§ What to work on: Images do not belong in the copy. Retype all the entries below exactly.

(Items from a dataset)
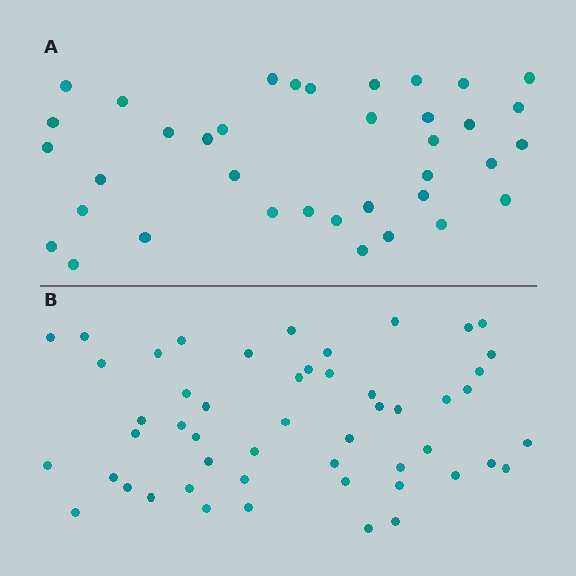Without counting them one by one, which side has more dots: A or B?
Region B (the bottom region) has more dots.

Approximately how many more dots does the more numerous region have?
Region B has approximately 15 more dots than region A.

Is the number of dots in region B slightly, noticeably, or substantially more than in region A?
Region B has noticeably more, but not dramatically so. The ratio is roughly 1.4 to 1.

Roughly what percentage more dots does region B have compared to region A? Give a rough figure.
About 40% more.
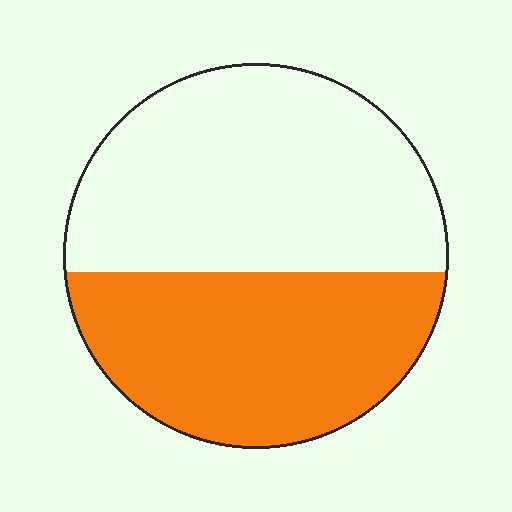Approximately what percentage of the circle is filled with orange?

§ Result of this task:
Without counting them one by one, which side has more dots: A or B?
Region B (the bottom region) has more dots.

Approximately how many more dots does the more numerous region have?
Region B has approximately 15 more dots than region A.

Is the number of dots in region B slightly, noticeably, or substantially more than in region A?
Region B has noticeably more, but not dramatically so. The ratio is roughly 1.4 to 1.

Roughly what percentage more dots does region B have compared to region A? Give a rough figure.
About 40% more.
Approximately what percentage of the circle is filled with orange?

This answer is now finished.